== Job ==
Transcribe the records below exactly, leaving out any pictures.

[Questions about shape properties]
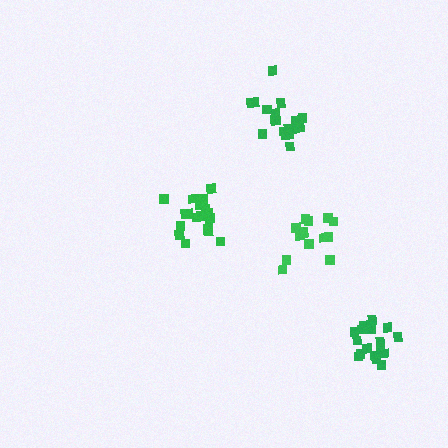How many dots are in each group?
Group 1: 17 dots, Group 2: 18 dots, Group 3: 18 dots, Group 4: 14 dots (67 total).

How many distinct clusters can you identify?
There are 4 distinct clusters.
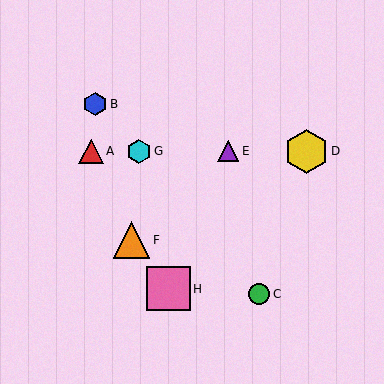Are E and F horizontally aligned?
No, E is at y≈151 and F is at y≈240.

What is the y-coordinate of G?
Object G is at y≈151.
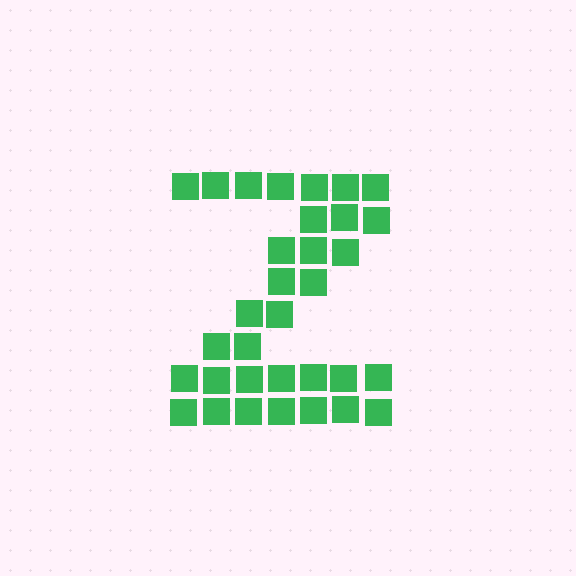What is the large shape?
The large shape is the letter Z.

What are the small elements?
The small elements are squares.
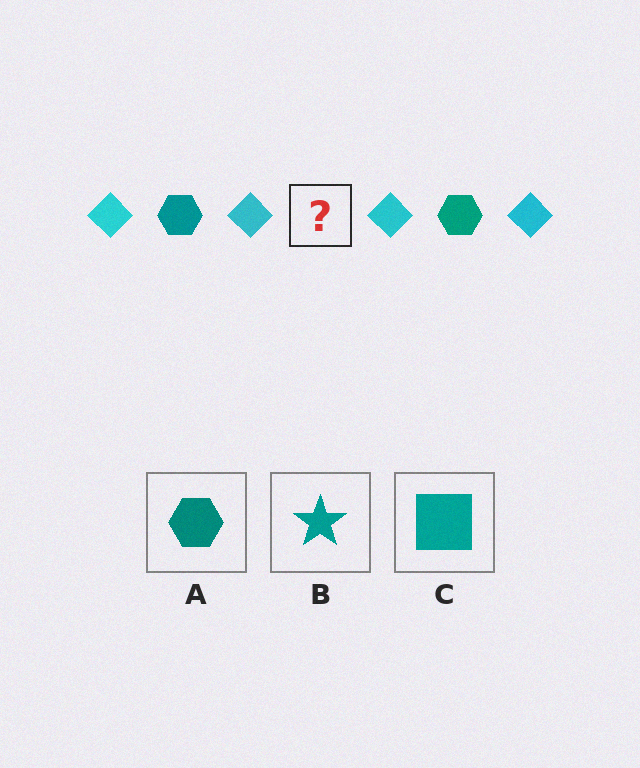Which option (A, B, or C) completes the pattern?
A.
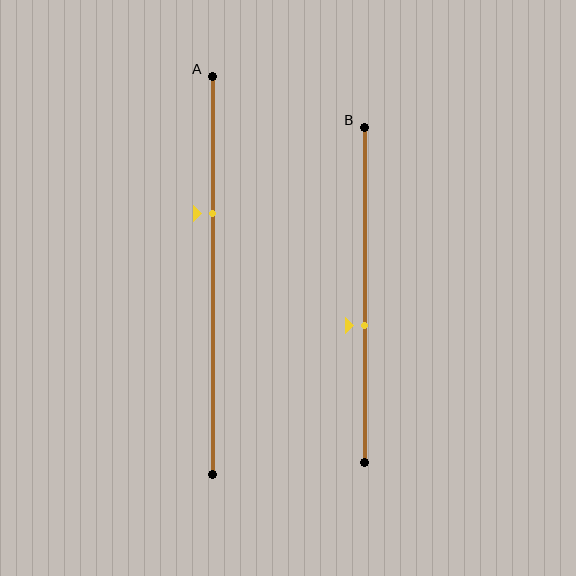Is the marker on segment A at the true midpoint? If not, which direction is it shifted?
No, the marker on segment A is shifted upward by about 15% of the segment length.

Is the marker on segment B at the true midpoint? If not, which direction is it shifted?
No, the marker on segment B is shifted downward by about 9% of the segment length.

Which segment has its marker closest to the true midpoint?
Segment B has its marker closest to the true midpoint.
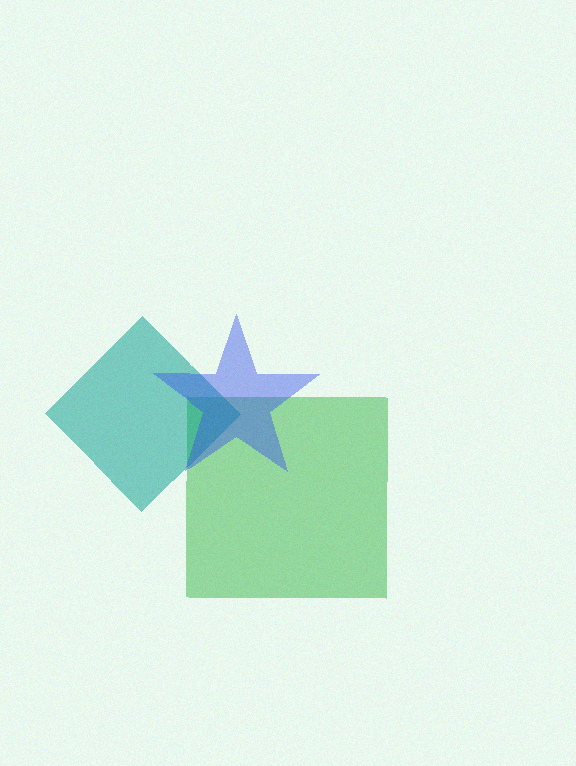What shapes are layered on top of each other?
The layered shapes are: a green square, a teal diamond, a blue star.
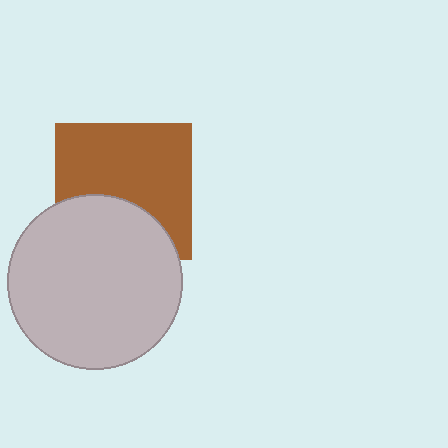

== Task response ==
How many dots are in each group?
Group 1: 17 dots, Group 2: 18 dots, Group 3: 18 dots, Group 4: 14 dots (67 total).

How many distinct clusters can you identify?
There are 4 distinct clusters.
Are E and F horizontally aligned?
No, E is at y≈151 and F is at y≈240.

What is the y-coordinate of G?
Object G is at y≈151.
What is the large shape?
The large shape is the letter Z.

What are the small elements?
The small elements are squares.
Which option (A, B, or C) completes the pattern?
A.
Is the marker on segment A at the true midpoint? If not, which direction is it shifted?
No, the marker on segment A is shifted upward by about 15% of the segment length.

Is the marker on segment B at the true midpoint? If not, which direction is it shifted?
No, the marker on segment B is shifted downward by about 9% of the segment length.

Which segment has its marker closest to the true midpoint?
Segment B has its marker closest to the true midpoint.
What shapes are layered on top of each other?
The layered shapes are: a green square, a teal diamond, a blue star.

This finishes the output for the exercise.